__WHAT YOU SHOULD DO__
All lines from the one containing "Is the lime ellipse larger or smaller than the yellow" through the last line of the listing below are to be copied exactly. Exclude the pictures.

-- Start of DATA --

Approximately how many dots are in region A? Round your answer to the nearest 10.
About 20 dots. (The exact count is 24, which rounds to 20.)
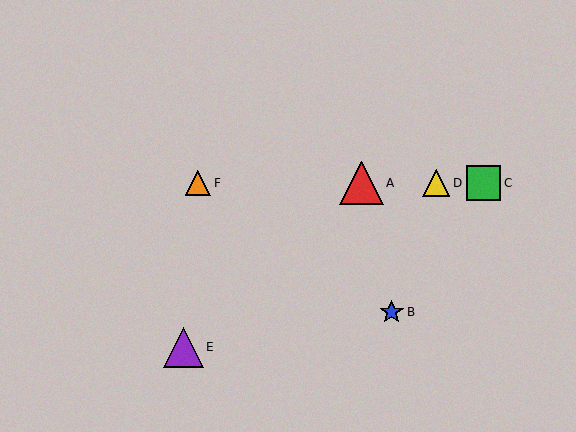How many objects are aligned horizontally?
4 objects (A, C, D, F) are aligned horizontally.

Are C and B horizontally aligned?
No, C is at y≈183 and B is at y≈312.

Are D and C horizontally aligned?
Yes, both are at y≈183.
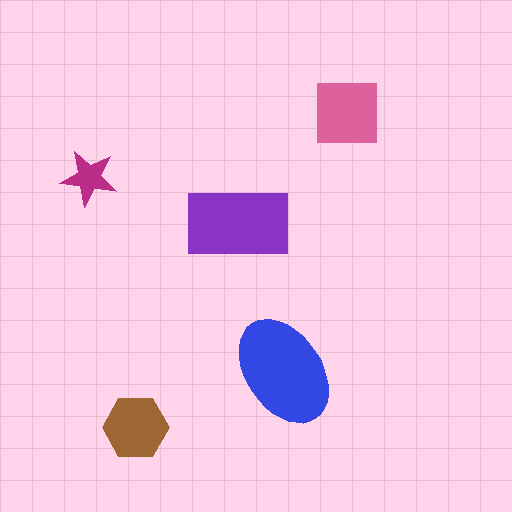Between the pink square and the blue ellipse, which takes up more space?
The blue ellipse.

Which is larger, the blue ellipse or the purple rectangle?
The blue ellipse.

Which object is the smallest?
The magenta star.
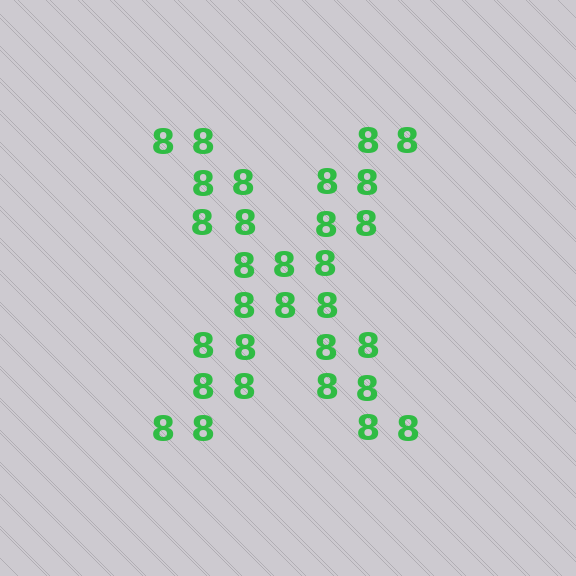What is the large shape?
The large shape is the letter X.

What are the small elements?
The small elements are digit 8's.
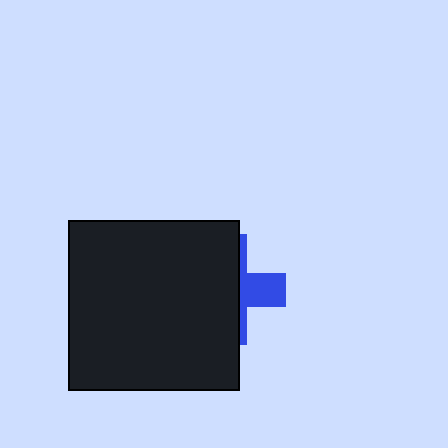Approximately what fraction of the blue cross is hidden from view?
Roughly 66% of the blue cross is hidden behind the black square.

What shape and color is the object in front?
The object in front is a black square.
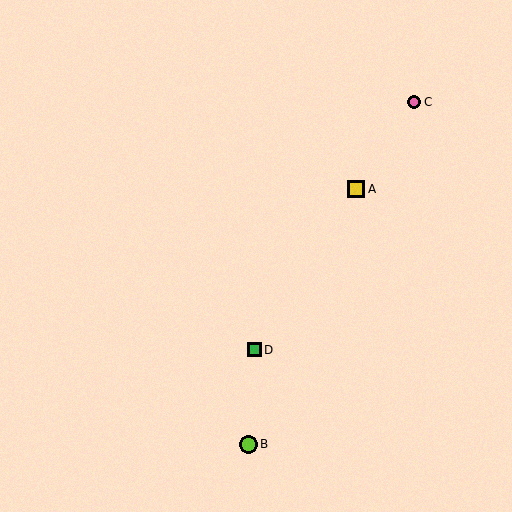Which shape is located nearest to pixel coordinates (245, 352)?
The green square (labeled D) at (254, 350) is nearest to that location.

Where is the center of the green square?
The center of the green square is at (254, 350).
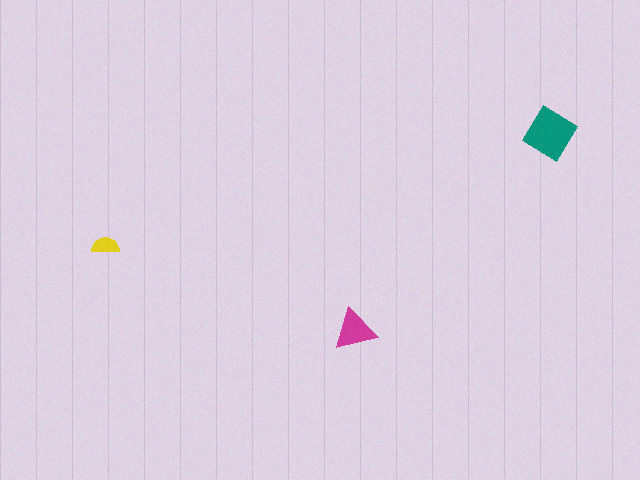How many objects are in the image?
There are 3 objects in the image.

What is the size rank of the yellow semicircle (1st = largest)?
3rd.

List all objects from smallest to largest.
The yellow semicircle, the magenta triangle, the teal diamond.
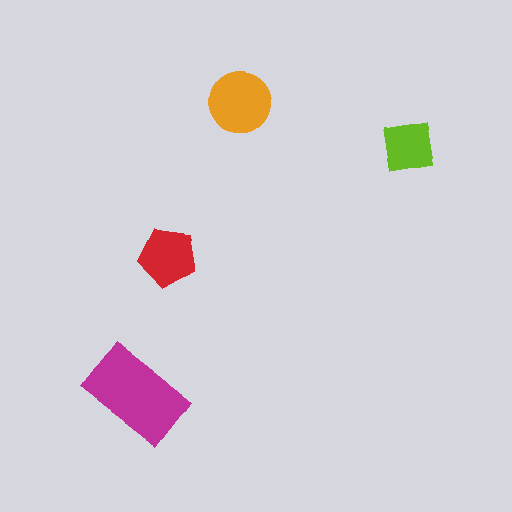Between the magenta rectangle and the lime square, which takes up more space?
The magenta rectangle.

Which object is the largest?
The magenta rectangle.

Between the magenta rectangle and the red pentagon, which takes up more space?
The magenta rectangle.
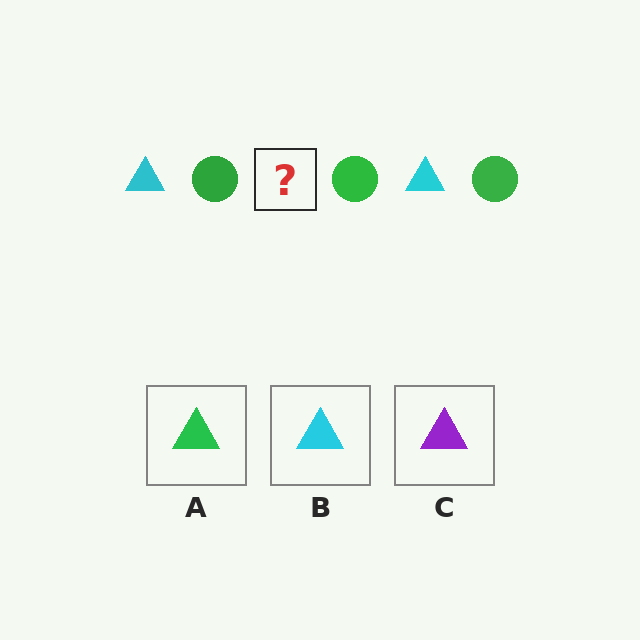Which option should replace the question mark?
Option B.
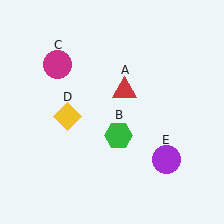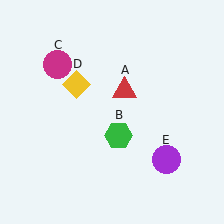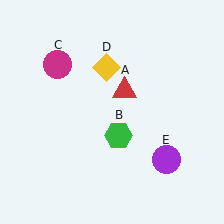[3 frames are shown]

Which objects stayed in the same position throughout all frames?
Red triangle (object A) and green hexagon (object B) and magenta circle (object C) and purple circle (object E) remained stationary.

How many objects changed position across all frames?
1 object changed position: yellow diamond (object D).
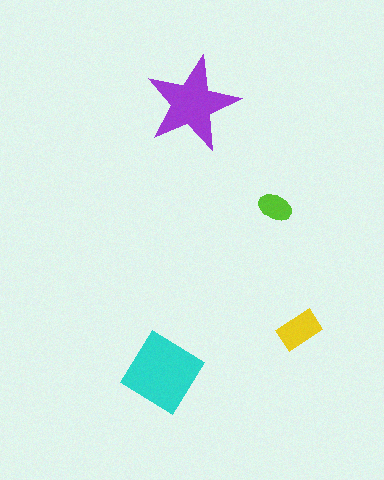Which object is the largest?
The cyan diamond.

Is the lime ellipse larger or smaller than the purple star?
Smaller.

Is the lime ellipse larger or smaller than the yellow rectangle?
Smaller.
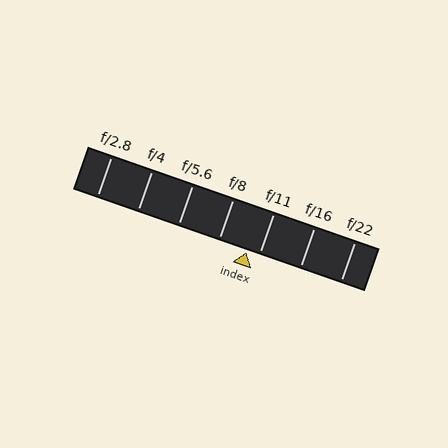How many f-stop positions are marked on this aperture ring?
There are 7 f-stop positions marked.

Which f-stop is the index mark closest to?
The index mark is closest to f/11.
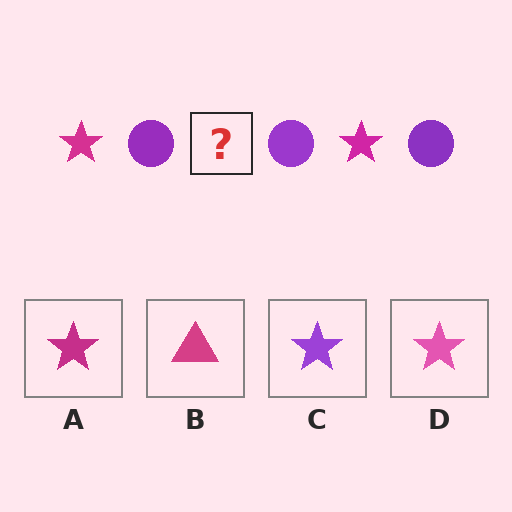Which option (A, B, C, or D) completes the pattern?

-- End of DATA --

__SOLVED EXERCISE__
Is the lime ellipse larger or smaller than the yellow rectangle?
Smaller.
How many f-stop positions are marked on this aperture ring?
There are 7 f-stop positions marked.

Which f-stop is the index mark closest to?
The index mark is closest to f/11.
Which option (A, B, C, or D) completes the pattern?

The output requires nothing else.